→ What is being asked
Set down each record below precisely, skipping the pictures.

→ Data for this task
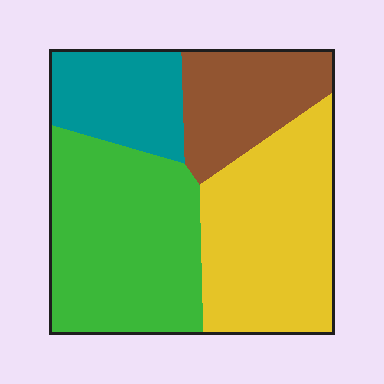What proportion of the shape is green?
Green covers roughly 35% of the shape.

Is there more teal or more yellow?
Yellow.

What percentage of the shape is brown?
Brown covers roughly 15% of the shape.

→ Task response
What proportion of the shape is green?
Green covers roughly 35% of the shape.

Is there more teal or more yellow?
Yellow.

What percentage of the shape is brown?
Brown covers roughly 15% of the shape.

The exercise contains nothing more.